YOUR GOAL.
For the data below, transcribe the part that opens with the line containing "Which object is" and closes with the line containing "[5 frames are shown]", exactly and with no pictures.

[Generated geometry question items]
──────────

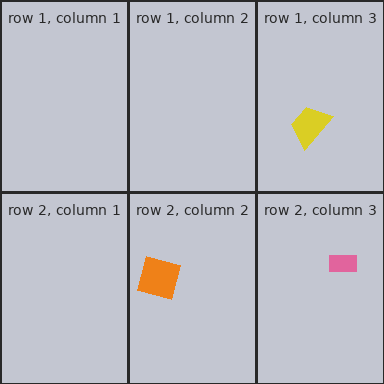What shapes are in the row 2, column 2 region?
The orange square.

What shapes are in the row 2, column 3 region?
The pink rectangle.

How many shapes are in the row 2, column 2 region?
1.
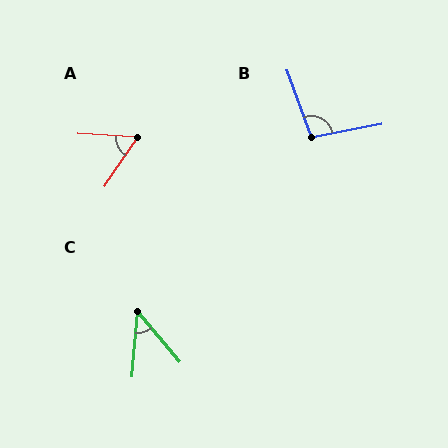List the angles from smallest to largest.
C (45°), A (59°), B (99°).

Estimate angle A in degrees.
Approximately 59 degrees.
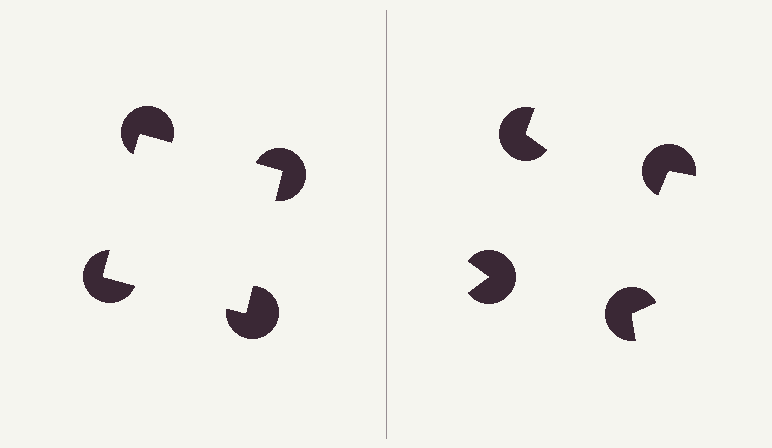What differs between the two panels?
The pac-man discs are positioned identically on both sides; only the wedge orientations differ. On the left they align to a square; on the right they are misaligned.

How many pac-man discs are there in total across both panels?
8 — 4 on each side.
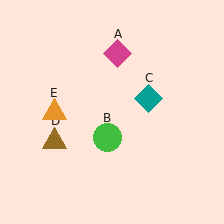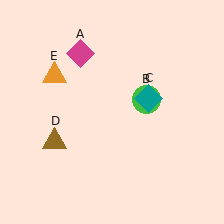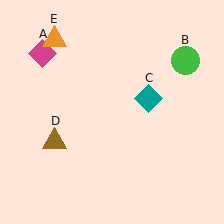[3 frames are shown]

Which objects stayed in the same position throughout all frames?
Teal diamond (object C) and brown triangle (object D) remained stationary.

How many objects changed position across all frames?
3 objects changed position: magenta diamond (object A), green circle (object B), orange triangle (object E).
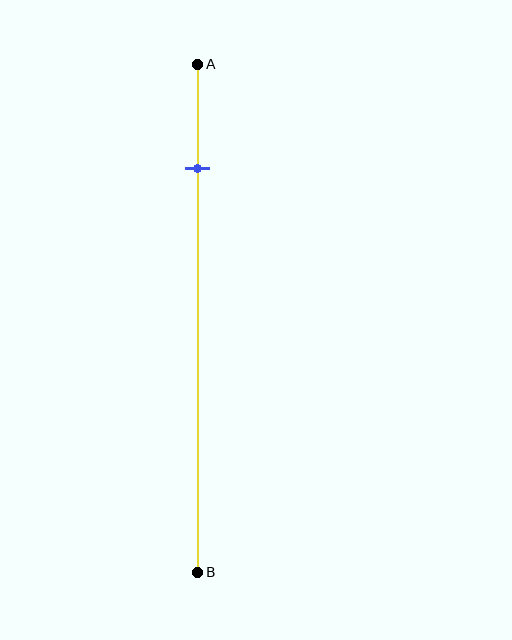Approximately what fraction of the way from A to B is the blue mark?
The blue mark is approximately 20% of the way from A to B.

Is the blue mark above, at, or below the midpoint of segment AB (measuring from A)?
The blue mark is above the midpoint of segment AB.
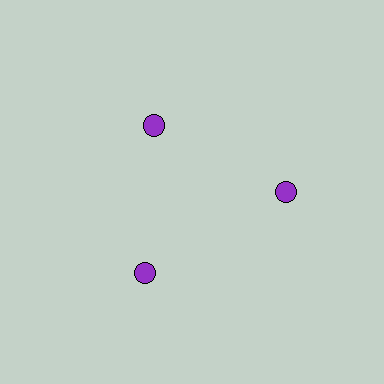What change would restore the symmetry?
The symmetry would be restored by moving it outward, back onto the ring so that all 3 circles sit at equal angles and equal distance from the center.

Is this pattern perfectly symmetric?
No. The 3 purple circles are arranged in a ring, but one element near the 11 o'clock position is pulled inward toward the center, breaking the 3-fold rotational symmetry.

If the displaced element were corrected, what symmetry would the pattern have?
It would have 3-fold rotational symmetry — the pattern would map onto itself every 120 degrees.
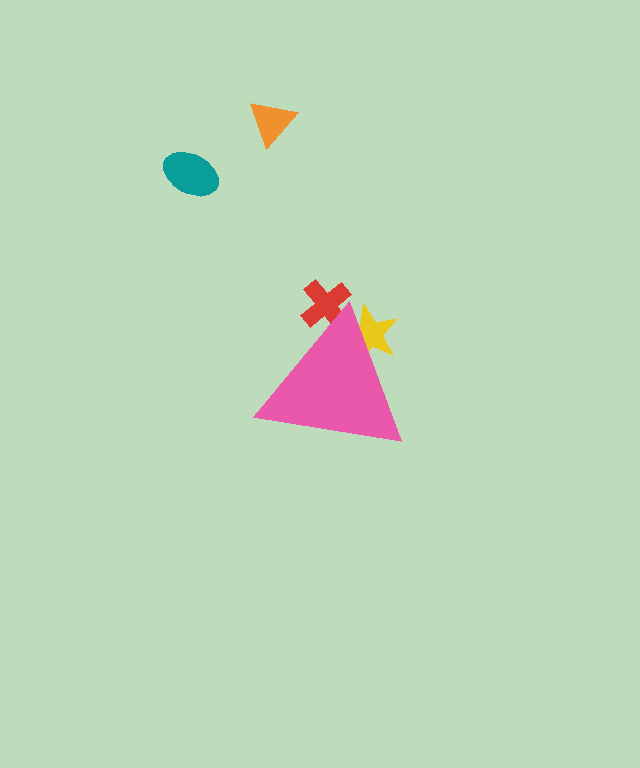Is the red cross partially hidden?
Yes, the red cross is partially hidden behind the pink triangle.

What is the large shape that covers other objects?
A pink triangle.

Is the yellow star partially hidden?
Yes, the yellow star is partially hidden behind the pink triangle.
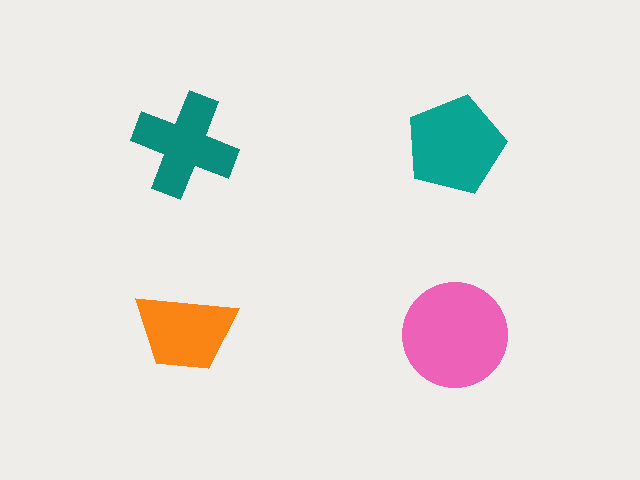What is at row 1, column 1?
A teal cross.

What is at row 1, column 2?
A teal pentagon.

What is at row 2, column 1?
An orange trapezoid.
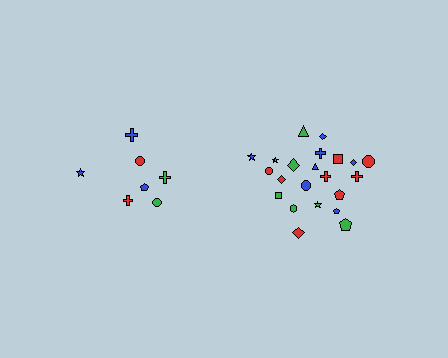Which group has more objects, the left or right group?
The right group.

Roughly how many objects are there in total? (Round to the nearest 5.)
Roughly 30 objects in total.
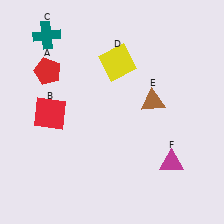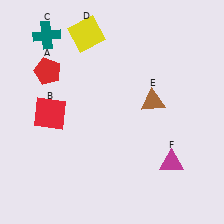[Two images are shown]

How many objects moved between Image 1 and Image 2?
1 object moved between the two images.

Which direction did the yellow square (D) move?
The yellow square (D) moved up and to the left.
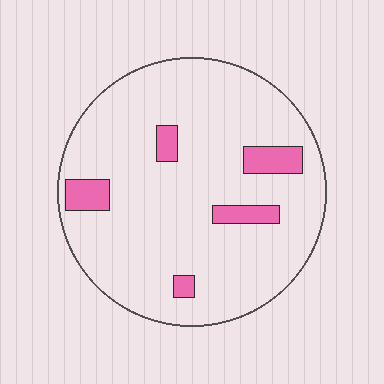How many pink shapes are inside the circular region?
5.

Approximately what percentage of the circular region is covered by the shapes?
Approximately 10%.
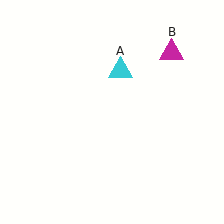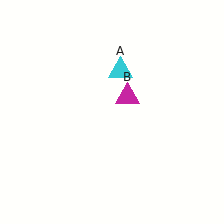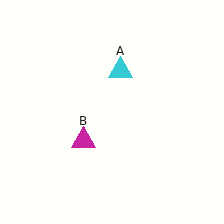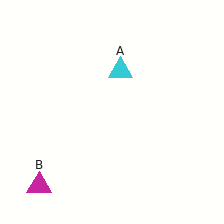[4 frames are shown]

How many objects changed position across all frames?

──────────

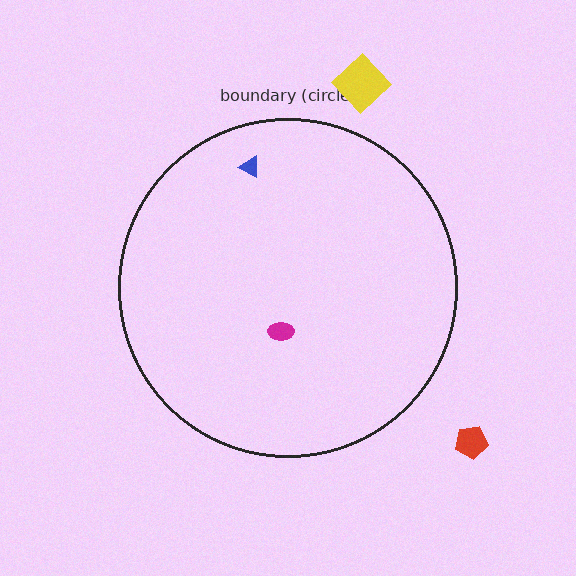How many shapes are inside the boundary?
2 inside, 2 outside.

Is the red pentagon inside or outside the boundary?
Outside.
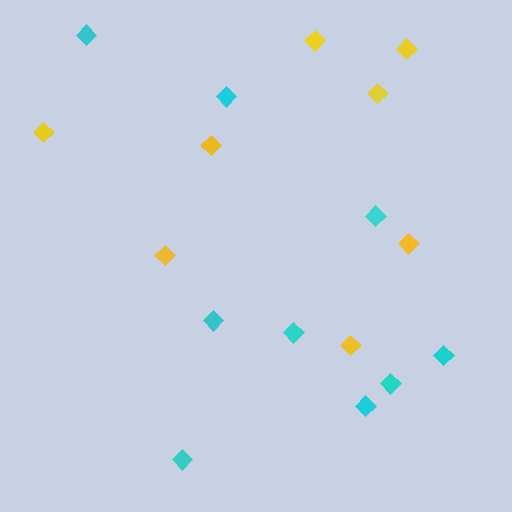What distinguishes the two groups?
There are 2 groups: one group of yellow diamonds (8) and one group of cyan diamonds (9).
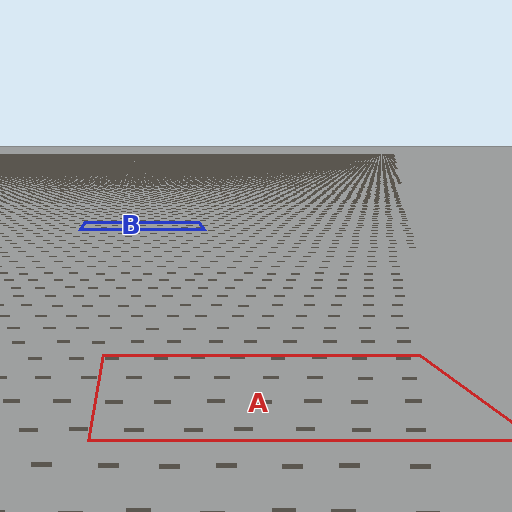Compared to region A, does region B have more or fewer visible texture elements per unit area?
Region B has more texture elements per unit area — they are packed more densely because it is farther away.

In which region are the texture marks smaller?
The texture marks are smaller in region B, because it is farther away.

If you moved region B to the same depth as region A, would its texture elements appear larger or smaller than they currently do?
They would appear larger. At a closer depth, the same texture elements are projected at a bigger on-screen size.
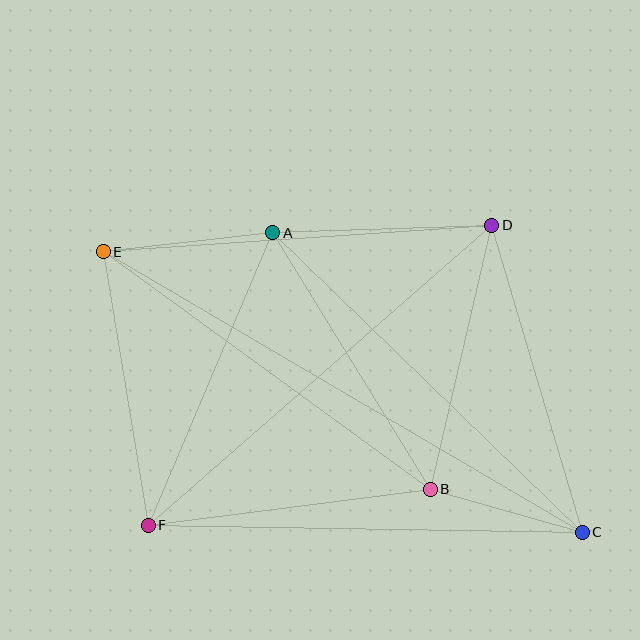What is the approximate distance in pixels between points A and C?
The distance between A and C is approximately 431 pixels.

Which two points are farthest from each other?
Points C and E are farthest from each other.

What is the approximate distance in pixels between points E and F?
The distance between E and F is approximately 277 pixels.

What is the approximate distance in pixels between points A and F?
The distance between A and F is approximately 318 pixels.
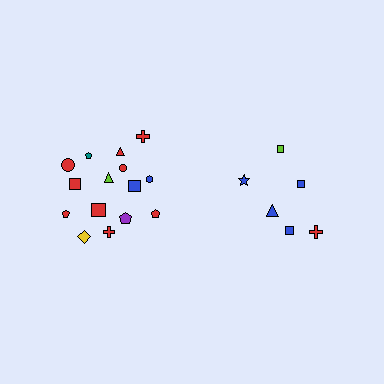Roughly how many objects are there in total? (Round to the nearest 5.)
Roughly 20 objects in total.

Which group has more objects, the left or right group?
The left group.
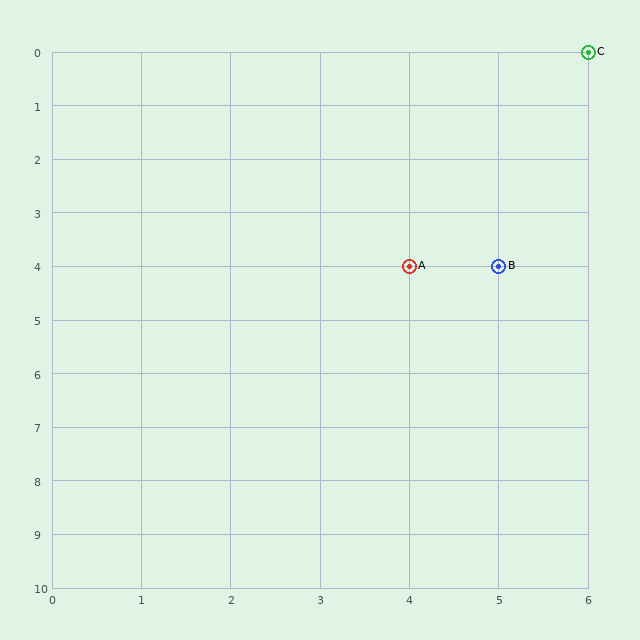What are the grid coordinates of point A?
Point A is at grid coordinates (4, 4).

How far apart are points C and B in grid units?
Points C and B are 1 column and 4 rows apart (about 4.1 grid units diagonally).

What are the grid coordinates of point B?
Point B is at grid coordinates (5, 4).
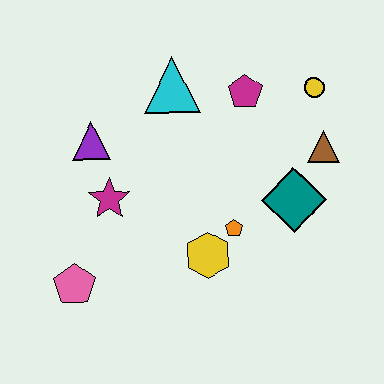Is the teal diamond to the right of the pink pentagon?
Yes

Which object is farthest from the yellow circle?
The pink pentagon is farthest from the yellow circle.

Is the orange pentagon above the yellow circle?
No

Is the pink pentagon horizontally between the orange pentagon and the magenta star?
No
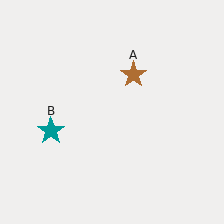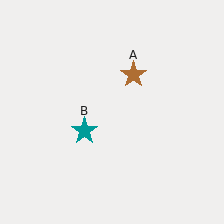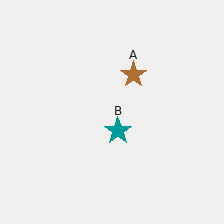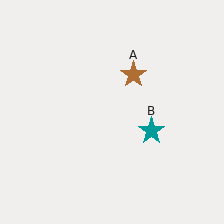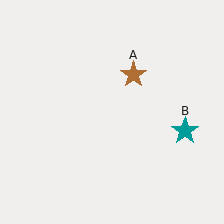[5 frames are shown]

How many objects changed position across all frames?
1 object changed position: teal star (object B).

──────────

EXERCISE RESPONSE.
Which object is farthest from the yellow circle?
The pink pentagon is farthest from the yellow circle.

Is the orange pentagon above the yellow circle?
No

Is the pink pentagon horizontally between the orange pentagon and the magenta star?
No
[5 frames are shown]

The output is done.